EXERCISE AIM: Give as output the line that contains "Which object is farthest", followed by every remaining line of the entries, unchanged and with nothing added.

### EXERCISE INPUTS ###

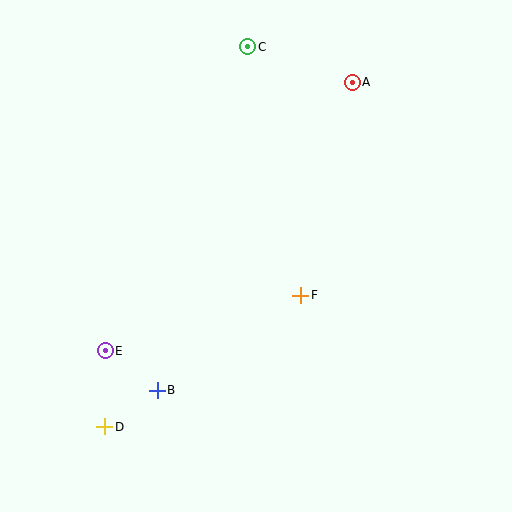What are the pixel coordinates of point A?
Point A is at (352, 82).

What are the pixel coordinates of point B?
Point B is at (157, 390).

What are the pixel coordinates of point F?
Point F is at (301, 295).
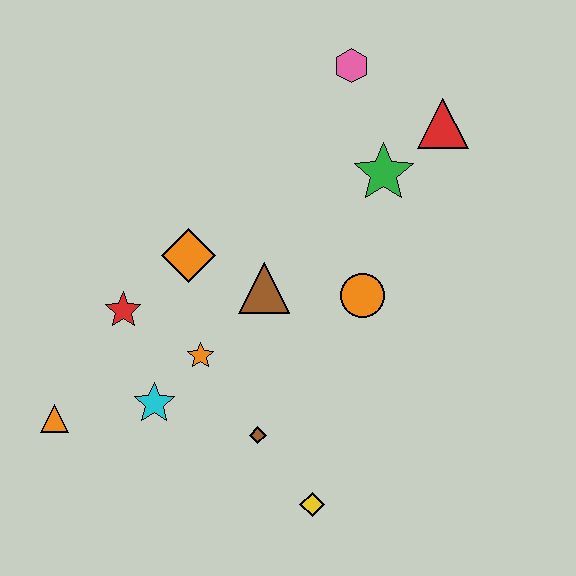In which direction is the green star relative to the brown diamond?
The green star is above the brown diamond.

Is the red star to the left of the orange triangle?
No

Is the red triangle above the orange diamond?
Yes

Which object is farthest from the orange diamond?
The red triangle is farthest from the orange diamond.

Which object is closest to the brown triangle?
The orange diamond is closest to the brown triangle.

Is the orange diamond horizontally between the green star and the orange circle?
No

###

THE RESULT:
Which object is farthest from the orange diamond?
The red triangle is farthest from the orange diamond.

Which object is closest to the brown triangle?
The orange diamond is closest to the brown triangle.

Is the orange diamond horizontally between the green star and the orange circle?
No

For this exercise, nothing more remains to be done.